> **TASK GOAL**:
Copy every record below exactly.

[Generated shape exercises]
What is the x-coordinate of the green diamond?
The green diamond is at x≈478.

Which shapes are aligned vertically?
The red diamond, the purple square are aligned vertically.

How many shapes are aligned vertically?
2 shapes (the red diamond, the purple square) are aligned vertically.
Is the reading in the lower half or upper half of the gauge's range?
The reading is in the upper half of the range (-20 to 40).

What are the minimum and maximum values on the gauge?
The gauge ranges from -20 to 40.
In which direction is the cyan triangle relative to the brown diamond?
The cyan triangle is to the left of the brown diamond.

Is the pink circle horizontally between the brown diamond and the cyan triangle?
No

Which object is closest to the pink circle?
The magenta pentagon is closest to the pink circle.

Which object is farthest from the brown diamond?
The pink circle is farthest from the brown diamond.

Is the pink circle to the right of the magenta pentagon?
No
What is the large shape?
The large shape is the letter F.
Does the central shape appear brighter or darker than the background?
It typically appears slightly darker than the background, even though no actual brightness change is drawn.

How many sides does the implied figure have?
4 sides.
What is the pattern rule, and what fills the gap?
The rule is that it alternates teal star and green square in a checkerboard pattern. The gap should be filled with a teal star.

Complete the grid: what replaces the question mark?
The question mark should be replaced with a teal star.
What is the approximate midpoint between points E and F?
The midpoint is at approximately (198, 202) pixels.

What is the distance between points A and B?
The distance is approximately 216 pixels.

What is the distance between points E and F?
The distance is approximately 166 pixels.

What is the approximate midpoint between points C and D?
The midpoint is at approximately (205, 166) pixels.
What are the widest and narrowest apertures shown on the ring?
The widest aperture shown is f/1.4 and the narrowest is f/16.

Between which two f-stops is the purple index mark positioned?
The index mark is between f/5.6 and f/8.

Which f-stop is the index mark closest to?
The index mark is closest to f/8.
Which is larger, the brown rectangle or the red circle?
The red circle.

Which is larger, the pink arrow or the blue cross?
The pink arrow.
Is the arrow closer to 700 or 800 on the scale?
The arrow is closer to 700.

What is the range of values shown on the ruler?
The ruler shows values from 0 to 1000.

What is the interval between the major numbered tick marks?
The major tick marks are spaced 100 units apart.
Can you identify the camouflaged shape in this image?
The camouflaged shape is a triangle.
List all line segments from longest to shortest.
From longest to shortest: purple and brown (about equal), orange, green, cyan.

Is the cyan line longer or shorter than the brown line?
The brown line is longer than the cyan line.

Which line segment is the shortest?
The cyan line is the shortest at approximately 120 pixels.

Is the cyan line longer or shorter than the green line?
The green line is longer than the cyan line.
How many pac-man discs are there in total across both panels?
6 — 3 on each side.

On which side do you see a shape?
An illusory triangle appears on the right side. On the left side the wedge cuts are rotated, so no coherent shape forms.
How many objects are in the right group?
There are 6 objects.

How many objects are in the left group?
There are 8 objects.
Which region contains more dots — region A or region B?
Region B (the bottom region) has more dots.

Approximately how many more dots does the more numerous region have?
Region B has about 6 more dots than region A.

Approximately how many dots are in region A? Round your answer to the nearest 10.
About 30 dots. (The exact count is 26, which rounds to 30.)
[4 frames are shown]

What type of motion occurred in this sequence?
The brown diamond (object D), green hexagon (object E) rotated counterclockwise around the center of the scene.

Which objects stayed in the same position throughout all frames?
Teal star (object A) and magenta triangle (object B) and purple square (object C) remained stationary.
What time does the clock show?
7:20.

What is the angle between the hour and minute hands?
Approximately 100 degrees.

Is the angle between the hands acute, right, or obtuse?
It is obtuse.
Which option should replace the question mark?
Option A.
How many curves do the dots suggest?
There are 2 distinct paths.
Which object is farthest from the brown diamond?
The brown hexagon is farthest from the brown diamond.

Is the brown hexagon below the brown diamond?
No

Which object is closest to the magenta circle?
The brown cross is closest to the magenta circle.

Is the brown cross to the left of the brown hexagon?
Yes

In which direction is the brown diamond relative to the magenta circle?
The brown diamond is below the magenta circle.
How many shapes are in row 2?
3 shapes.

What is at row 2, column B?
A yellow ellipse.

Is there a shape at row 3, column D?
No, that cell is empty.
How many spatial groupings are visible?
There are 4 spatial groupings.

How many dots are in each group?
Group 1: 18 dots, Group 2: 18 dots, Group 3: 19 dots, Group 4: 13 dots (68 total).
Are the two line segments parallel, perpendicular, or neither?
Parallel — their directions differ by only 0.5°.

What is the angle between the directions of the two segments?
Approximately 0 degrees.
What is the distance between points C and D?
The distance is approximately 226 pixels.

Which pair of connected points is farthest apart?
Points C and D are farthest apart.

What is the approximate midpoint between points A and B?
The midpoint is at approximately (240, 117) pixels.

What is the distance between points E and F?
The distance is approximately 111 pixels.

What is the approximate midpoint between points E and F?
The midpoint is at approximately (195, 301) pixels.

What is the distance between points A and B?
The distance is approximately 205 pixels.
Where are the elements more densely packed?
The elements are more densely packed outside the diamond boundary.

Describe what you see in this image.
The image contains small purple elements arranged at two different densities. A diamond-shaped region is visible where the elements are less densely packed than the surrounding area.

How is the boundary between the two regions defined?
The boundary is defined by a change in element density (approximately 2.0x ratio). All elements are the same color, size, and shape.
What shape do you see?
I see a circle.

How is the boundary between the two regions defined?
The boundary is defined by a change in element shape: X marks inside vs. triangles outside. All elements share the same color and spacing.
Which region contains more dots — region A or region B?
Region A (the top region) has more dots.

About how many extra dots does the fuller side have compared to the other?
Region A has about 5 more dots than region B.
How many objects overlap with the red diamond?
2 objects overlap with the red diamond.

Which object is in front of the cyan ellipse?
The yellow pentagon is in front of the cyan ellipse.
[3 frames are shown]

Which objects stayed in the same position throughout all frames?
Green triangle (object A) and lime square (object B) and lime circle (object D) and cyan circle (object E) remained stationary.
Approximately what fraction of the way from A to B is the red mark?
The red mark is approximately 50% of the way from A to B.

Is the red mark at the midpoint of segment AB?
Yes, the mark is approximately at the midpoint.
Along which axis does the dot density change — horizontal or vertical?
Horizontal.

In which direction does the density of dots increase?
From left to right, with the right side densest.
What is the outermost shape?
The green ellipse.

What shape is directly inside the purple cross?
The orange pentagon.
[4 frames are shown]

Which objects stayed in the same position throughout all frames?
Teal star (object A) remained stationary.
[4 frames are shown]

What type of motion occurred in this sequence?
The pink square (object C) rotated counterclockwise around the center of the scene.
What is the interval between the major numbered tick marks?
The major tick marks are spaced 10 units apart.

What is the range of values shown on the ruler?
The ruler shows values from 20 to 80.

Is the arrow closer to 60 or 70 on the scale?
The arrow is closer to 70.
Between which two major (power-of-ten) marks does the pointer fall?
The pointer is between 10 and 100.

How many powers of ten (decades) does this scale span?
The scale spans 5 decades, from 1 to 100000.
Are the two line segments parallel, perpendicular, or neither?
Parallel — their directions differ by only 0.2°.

> **REPLY TO THE EXERCISE**:
What is the x-coordinate of the green diamond?
The green diamond is at x≈478.

Which shapes are aligned vertically?
The red diamond, the purple square are aligned vertically.

How many shapes are aligned vertically?
2 shapes (the red diamond, the purple square) are aligned vertically.
Is the reading in the lower half or upper half of the gauge's range?
The reading is in the upper half of the range (-20 to 40).

What are the minimum and maximum values on the gauge?
The gauge ranges from -20 to 40.
In which direction is the cyan triangle relative to the brown diamond?
The cyan triangle is to the left of the brown diamond.

Is the pink circle horizontally between the brown diamond and the cyan triangle?
No

Which object is closest to the pink circle?
The magenta pentagon is closest to the pink circle.

Which object is farthest from the brown diamond?
The pink circle is farthest from the brown diamond.

Is the pink circle to the right of the magenta pentagon?
No
What is the large shape?
The large shape is the letter F.
Does the central shape appear brighter or darker than the background?
It typically appears slightly darker than the background, even though no actual brightness change is drawn.

How many sides does the implied figure have?
4 sides.
What is the pattern rule, and what fills the gap?
The rule is that it alternates teal star and green square in a checkerboard pattern. The gap should be filled with a teal star.

Complete the grid: what replaces the question mark?
The question mark should be replaced with a teal star.
What is the approximate midpoint between points E and F?
The midpoint is at approximately (198, 202) pixels.

What is the distance between points A and B?
The distance is approximately 216 pixels.

What is the distance between points E and F?
The distance is approximately 166 pixels.

What is the approximate midpoint between points C and D?
The midpoint is at approximately (205, 166) pixels.
What are the widest and narrowest apertures shown on the ring?
The widest aperture shown is f/1.4 and the narrowest is f/16.

Between which two f-stops is the purple index mark positioned?
The index mark is between f/5.6 and f/8.

Which f-stop is the index mark closest to?
The index mark is closest to f/8.
Which is larger, the brown rectangle or the red circle?
The red circle.

Which is larger, the pink arrow or the blue cross?
The pink arrow.
Is the arrow closer to 700 or 800 on the scale?
The arrow is closer to 700.

What is the range of values shown on the ruler?
The ruler shows values from 0 to 1000.

What is the interval between the major numbered tick marks?
The major tick marks are spaced 100 units apart.
Can you identify the camouflaged shape in this image?
The camouflaged shape is a triangle.
List all line segments from longest to shortest.
From longest to shortest: purple and brown (about equal), orange, green, cyan.

Is the cyan line longer or shorter than the brown line?
The brown line is longer than the cyan line.

Which line segment is the shortest?
The cyan line is the shortest at approximately 120 pixels.

Is the cyan line longer or shorter than the green line?
The green line is longer than the cyan line.
How many pac-man discs are there in total across both panels?
6 — 3 on each side.

On which side do you see a shape?
An illusory triangle appears on the right side. On the left side the wedge cuts are rotated, so no coherent shape forms.
How many objects are in the right group?
There are 6 objects.

How many objects are in the left group?
There are 8 objects.
Which region contains more dots — region A or region B?
Region B (the bottom region) has more dots.

Approximately how many more dots does the more numerous region have?
Region B has about 6 more dots than region A.

Approximately how many dots are in region A? Round your answer to the nearest 10.
About 30 dots. (The exact count is 26, which rounds to 30.)
[4 frames are shown]

What type of motion occurred in this sequence?
The brown diamond (object D), green hexagon (object E) rotated counterclockwise around the center of the scene.

Which objects stayed in the same position throughout all frames?
Teal star (object A) and magenta triangle (object B) and purple square (object C) remained stationary.
What time does the clock show?
7:20.

What is the angle between the hour and minute hands?
Approximately 100 degrees.

Is the angle between the hands acute, right, or obtuse?
It is obtuse.
Which option should replace the question mark?
Option A.
How many curves do the dots suggest?
There are 2 distinct paths.
Which object is farthest from the brown diamond?
The brown hexagon is farthest from the brown diamond.

Is the brown hexagon below the brown diamond?
No

Which object is closest to the magenta circle?
The brown cross is closest to the magenta circle.

Is the brown cross to the left of the brown hexagon?
Yes

In which direction is the brown diamond relative to the magenta circle?
The brown diamond is below the magenta circle.
How many shapes are in row 2?
3 shapes.

What is at row 2, column B?
A yellow ellipse.

Is there a shape at row 3, column D?
No, that cell is empty.
How many spatial groupings are visible?
There are 4 spatial groupings.

How many dots are in each group?
Group 1: 18 dots, Group 2: 18 dots, Group 3: 19 dots, Group 4: 13 dots (68 total).
Are the two line segments parallel, perpendicular, or neither?
Parallel — their directions differ by only 0.5°.

What is the angle between the directions of the two segments?
Approximately 0 degrees.
What is the distance between points C and D?
The distance is approximately 226 pixels.

Which pair of connected points is farthest apart?
Points C and D are farthest apart.

What is the approximate midpoint between points A and B?
The midpoint is at approximately (240, 117) pixels.

What is the distance between points E and F?
The distance is approximately 111 pixels.

What is the approximate midpoint between points E and F?
The midpoint is at approximately (195, 301) pixels.

What is the distance between points A and B?
The distance is approximately 205 pixels.
Where are the elements more densely packed?
The elements are more densely packed outside the diamond boundary.

Describe what you see in this image.
The image contains small purple elements arranged at two different densities. A diamond-shaped region is visible where the elements are less densely packed than the surrounding area.

How is the boundary between the two regions defined?
The boundary is defined by a change in element density (approximately 2.0x ratio). All elements are the same color, size, and shape.
What shape do you see?
I see a circle.

How is the boundary between the two regions defined?
The boundary is defined by a change in element shape: X marks inside vs. triangles outside. All elements share the same color and spacing.
Which region contains more dots — region A or region B?
Region A (the top region) has more dots.

About how many extra dots does the fuller side have compared to the other?
Region A has about 5 more dots than region B.
How many objects overlap with the red diamond?
2 objects overlap with the red diamond.

Which object is in front of the cyan ellipse?
The yellow pentagon is in front of the cyan ellipse.
[3 frames are shown]

Which objects stayed in the same position throughout all frames?
Green triangle (object A) and lime square (object B) and lime circle (object D) and cyan circle (object E) remained stationary.
Approximately what fraction of the way from A to B is the red mark?
The red mark is approximately 50% of the way from A to B.

Is the red mark at the midpoint of segment AB?
Yes, the mark is approximately at the midpoint.
Along which axis does the dot density change — horizontal or vertical?
Horizontal.

In which direction does the density of dots increase?
From left to right, with the right side densest.
What is the outermost shape?
The green ellipse.

What shape is directly inside the purple cross?
The orange pentagon.
[4 frames are shown]

Which objects stayed in the same position throughout all frames?
Teal star (object A) remained stationary.
[4 frames are shown]

What type of motion occurred in this sequence?
The pink square (object C) rotated counterclockwise around the center of the scene.
What is the interval between the major numbered tick marks?
The major tick marks are spaced 10 units apart.

What is the range of values shown on the ruler?
The ruler shows values from 20 to 80.

Is the arrow closer to 60 or 70 on the scale?
The arrow is closer to 70.
Between which two major (power-of-ten) marks does the pointer fall?
The pointer is between 10 and 100.

How many powers of ten (decades) does this scale span?
The scale spans 5 decades, from 1 to 100000.
Are the two line segments parallel, perpendicular, or neither?
Parallel — their directions differ by only 0.2°.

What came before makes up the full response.